===== Material for this exercise
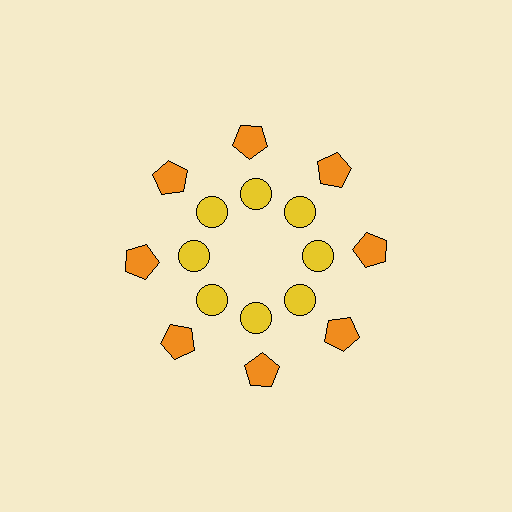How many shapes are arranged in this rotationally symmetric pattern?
There are 16 shapes, arranged in 8 groups of 2.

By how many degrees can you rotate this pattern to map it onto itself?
The pattern maps onto itself every 45 degrees of rotation.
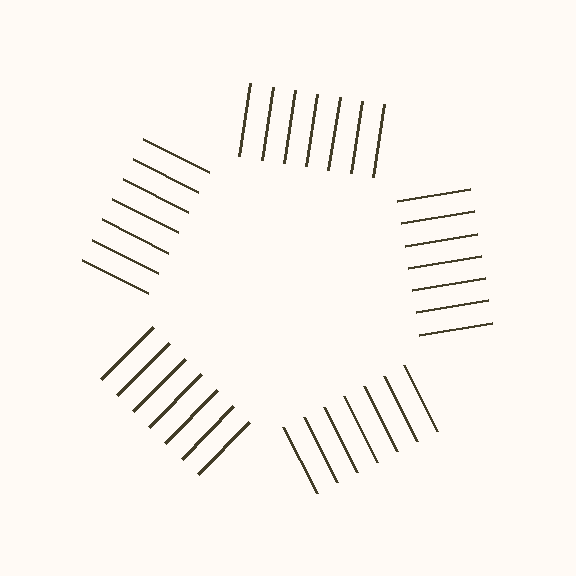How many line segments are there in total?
35 — 7 along each of the 5 edges.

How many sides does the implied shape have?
5 sides — the line-ends trace a pentagon.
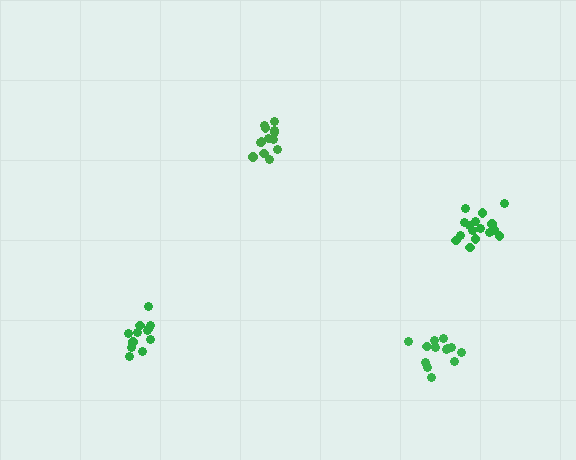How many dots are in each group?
Group 1: 12 dots, Group 2: 13 dots, Group 3: 16 dots, Group 4: 13 dots (54 total).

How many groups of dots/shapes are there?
There are 4 groups.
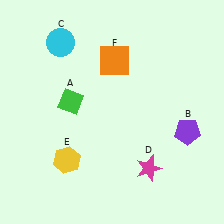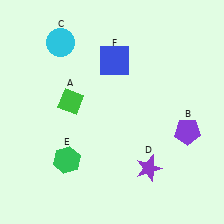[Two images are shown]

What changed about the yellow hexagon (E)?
In Image 1, E is yellow. In Image 2, it changed to green.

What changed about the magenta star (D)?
In Image 1, D is magenta. In Image 2, it changed to purple.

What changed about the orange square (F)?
In Image 1, F is orange. In Image 2, it changed to blue.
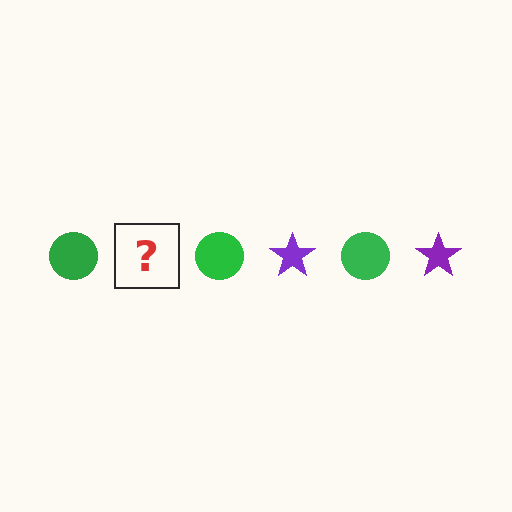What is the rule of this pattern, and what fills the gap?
The rule is that the pattern alternates between green circle and purple star. The gap should be filled with a purple star.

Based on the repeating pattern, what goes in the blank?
The blank should be a purple star.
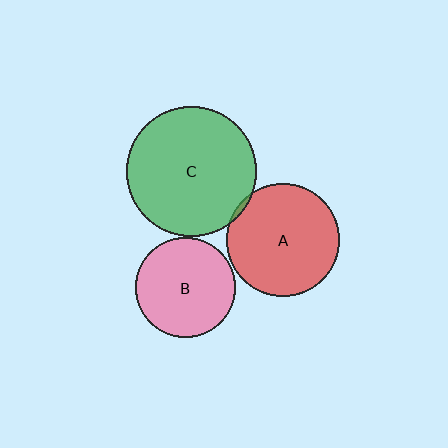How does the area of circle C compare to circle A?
Approximately 1.3 times.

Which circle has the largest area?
Circle C (green).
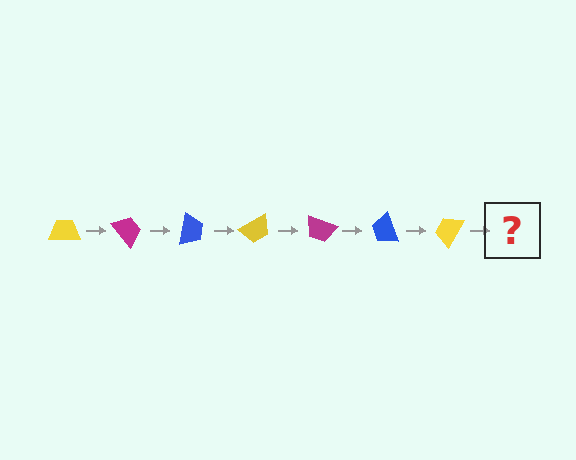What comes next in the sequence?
The next element should be a magenta trapezoid, rotated 350 degrees clockwise from the start.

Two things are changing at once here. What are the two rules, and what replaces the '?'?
The two rules are that it rotates 50 degrees clockwise each step and the color cycles through yellow, magenta, and blue. The '?' should be a magenta trapezoid, rotated 350 degrees clockwise from the start.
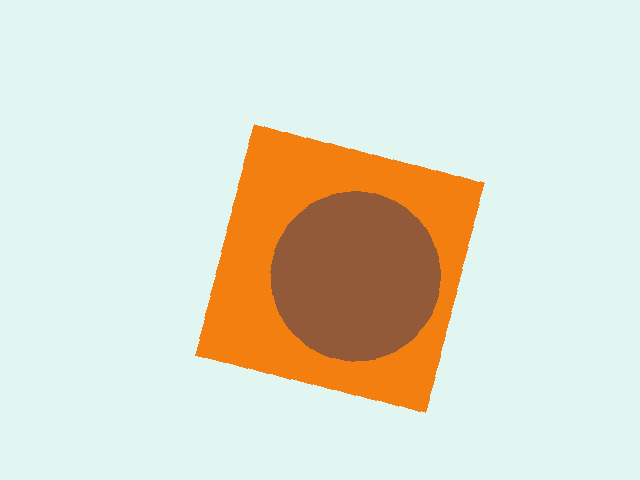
==========
■ Required work:
Leaving out every picture, transcribe exactly the lines from the line that contains "What changed about the orange square (F)?" through the final line of the entries above.

■ Task response:
What changed about the orange square (F)?
In Image 1, F is orange. In Image 2, it changed to blue.
What is the rule of this pattern, and what fills the gap?
The rule is that the pattern alternates between green circle and purple star. The gap should be filled with a purple star.

Based on the repeating pattern, what goes in the blank?
The blank should be a purple star.
How does the area of circle C compare to circle A?
Approximately 1.3 times.

Which circle has the largest area?
Circle C (green).
What comes next in the sequence?
The next element should be a magenta trapezoid, rotated 350 degrees clockwise from the start.

Two things are changing at once here. What are the two rules, and what replaces the '?'?
The two rules are that it rotates 50 degrees clockwise each step and the color cycles through yellow, magenta, and blue. The '?' should be a magenta trapezoid, rotated 350 degrees clockwise from the start.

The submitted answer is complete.